Task description: Each entry below is to be transcribed exactly.

Items from a data source:

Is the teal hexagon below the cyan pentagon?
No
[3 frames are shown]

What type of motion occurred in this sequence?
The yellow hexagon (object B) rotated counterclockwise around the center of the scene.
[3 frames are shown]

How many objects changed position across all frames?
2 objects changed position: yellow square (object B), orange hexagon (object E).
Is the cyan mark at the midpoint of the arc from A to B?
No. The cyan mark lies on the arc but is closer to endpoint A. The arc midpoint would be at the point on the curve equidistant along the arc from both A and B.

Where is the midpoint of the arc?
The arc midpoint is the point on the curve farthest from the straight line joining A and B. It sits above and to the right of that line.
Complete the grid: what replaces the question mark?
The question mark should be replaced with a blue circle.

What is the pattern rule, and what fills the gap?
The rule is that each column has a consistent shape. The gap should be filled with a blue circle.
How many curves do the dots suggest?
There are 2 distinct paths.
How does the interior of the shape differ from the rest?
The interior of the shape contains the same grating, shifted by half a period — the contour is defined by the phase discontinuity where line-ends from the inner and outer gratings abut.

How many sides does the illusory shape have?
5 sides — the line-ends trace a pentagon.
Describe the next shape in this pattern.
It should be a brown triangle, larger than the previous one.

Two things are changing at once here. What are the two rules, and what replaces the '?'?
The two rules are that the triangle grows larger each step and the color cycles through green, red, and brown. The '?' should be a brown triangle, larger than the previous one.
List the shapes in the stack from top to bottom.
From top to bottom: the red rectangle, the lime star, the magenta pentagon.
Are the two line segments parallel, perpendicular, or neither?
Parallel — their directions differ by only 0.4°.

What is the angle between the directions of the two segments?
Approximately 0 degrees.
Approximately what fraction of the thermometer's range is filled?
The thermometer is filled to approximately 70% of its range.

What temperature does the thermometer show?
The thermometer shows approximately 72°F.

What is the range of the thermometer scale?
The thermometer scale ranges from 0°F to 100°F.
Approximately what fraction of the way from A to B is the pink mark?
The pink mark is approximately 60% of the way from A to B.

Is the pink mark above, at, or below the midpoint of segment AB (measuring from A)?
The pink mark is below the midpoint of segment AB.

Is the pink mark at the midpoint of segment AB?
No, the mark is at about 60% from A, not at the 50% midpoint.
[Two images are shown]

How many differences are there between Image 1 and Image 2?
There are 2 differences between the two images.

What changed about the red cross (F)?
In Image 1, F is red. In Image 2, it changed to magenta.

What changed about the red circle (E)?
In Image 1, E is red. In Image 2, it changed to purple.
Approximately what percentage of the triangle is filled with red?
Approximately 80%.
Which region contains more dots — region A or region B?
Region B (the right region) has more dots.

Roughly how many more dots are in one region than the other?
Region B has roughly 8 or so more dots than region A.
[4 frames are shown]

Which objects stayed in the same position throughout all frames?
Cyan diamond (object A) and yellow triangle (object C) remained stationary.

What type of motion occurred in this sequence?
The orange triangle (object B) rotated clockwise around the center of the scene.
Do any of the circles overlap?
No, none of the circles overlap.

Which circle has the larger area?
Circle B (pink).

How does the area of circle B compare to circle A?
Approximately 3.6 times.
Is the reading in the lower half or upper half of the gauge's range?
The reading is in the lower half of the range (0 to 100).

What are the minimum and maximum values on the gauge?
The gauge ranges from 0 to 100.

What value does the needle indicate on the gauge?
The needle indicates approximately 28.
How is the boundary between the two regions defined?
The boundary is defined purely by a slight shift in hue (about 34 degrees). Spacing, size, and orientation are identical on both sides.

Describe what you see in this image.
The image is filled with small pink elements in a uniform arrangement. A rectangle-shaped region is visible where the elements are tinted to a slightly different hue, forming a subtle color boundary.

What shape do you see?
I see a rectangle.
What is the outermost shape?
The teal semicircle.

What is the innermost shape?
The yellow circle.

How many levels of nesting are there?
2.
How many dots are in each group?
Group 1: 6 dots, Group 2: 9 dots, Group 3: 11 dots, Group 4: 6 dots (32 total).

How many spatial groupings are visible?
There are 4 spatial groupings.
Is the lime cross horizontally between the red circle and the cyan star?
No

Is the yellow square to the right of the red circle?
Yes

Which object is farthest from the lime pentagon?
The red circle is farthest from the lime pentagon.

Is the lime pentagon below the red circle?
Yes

The response:
Is the teal hexagon below the cyan pentagon?
No
[3 frames are shown]

What type of motion occurred in this sequence?
The yellow hexagon (object B) rotated counterclockwise around the center of the scene.
[3 frames are shown]

How many objects changed position across all frames?
2 objects changed position: yellow square (object B), orange hexagon (object E).
Is the cyan mark at the midpoint of the arc from A to B?
No. The cyan mark lies on the arc but is closer to endpoint A. The arc midpoint would be at the point on the curve equidistant along the arc from both A and B.

Where is the midpoint of the arc?
The arc midpoint is the point on the curve farthest from the straight line joining A and B. It sits above and to the right of that line.
Complete the grid: what replaces the question mark?
The question mark should be replaced with a blue circle.

What is the pattern rule, and what fills the gap?
The rule is that each column has a consistent shape. The gap should be filled with a blue circle.
How many curves do the dots suggest?
There are 2 distinct paths.
How does the interior of the shape differ from the rest?
The interior of the shape contains the same grating, shifted by half a period — the contour is defined by the phase discontinuity where line-ends from the inner and outer gratings abut.

How many sides does the illusory shape have?
5 sides — the line-ends trace a pentagon.
Describe the next shape in this pattern.
It should be a brown triangle, larger than the previous one.

Two things are changing at once here. What are the two rules, and what replaces the '?'?
The two rules are that the triangle grows larger each step and the color cycles through green, red, and brown. The '?' should be a brown triangle, larger than the previous one.
List the shapes in the stack from top to bottom.
From top to bottom: the red rectangle, the lime star, the magenta pentagon.
Are the two line segments parallel, perpendicular, or neither?
Parallel — their directions differ by only 0.4°.

What is the angle between the directions of the two segments?
Approximately 0 degrees.
Approximately what fraction of the thermometer's range is filled?
The thermometer is filled to approximately 70% of its range.

What temperature does the thermometer show?
The thermometer shows approximately 72°F.

What is the range of the thermometer scale?
The thermometer scale ranges from 0°F to 100°F.
Approximately what fraction of the way from A to B is the pink mark?
The pink mark is approximately 60% of the way from A to B.

Is the pink mark above, at, or below the midpoint of segment AB (measuring from A)?
The pink mark is below the midpoint of segment AB.

Is the pink mark at the midpoint of segment AB?
No, the mark is at about 60% from A, not at the 50% midpoint.
[Two images are shown]

How many differences are there between Image 1 and Image 2?
There are 2 differences between the two images.

What changed about the red cross (F)?
In Image 1, F is red. In Image 2, it changed to magenta.

What changed about the red circle (E)?
In Image 1, E is red. In Image 2, it changed to purple.
Approximately what percentage of the triangle is filled with red?
Approximately 80%.
Which region contains more dots — region A or region B?
Region B (the right region) has more dots.

Roughly how many more dots are in one region than the other?
Region B has roughly 8 or so more dots than region A.
[4 frames are shown]

Which objects stayed in the same position throughout all frames?
Cyan diamond (object A) and yellow triangle (object C) remained stationary.

What type of motion occurred in this sequence?
The orange triangle (object B) rotated clockwise around the center of the scene.
Do any of the circles overlap?
No, none of the circles overlap.

Which circle has the larger area?
Circle B (pink).

How does the area of circle B compare to circle A?
Approximately 3.6 times.
Is the reading in the lower half or upper half of the gauge's range?
The reading is in the lower half of the range (0 to 100).

What are the minimum and maximum values on the gauge?
The gauge ranges from 0 to 100.

What value does the needle indicate on the gauge?
The needle indicates approximately 28.
How is the boundary between the two regions defined?
The boundary is defined purely by a slight shift in hue (about 34 degrees). Spacing, size, and orientation are identical on both sides.

Describe what you see in this image.
The image is filled with small pink elements in a uniform arrangement. A rectangle-shaped region is visible where the elements are tinted to a slightly different hue, forming a subtle color boundary.

What shape do you see?
I see a rectangle.
What is the outermost shape?
The teal semicircle.

What is the innermost shape?
The yellow circle.

How many levels of nesting are there?
2.
How many dots are in each group?
Group 1: 6 dots, Group 2: 9 dots, Group 3: 11 dots, Group 4: 6 dots (32 total).

How many spatial groupings are visible?
There are 4 spatial groupings.
Is the lime cross horizontally between the red circle and the cyan star?
No

Is the yellow square to the right of the red circle?
Yes

Which object is farthest from the lime pentagon?
The red circle is farthest from the lime pentagon.

Is the lime pentagon below the red circle?
Yes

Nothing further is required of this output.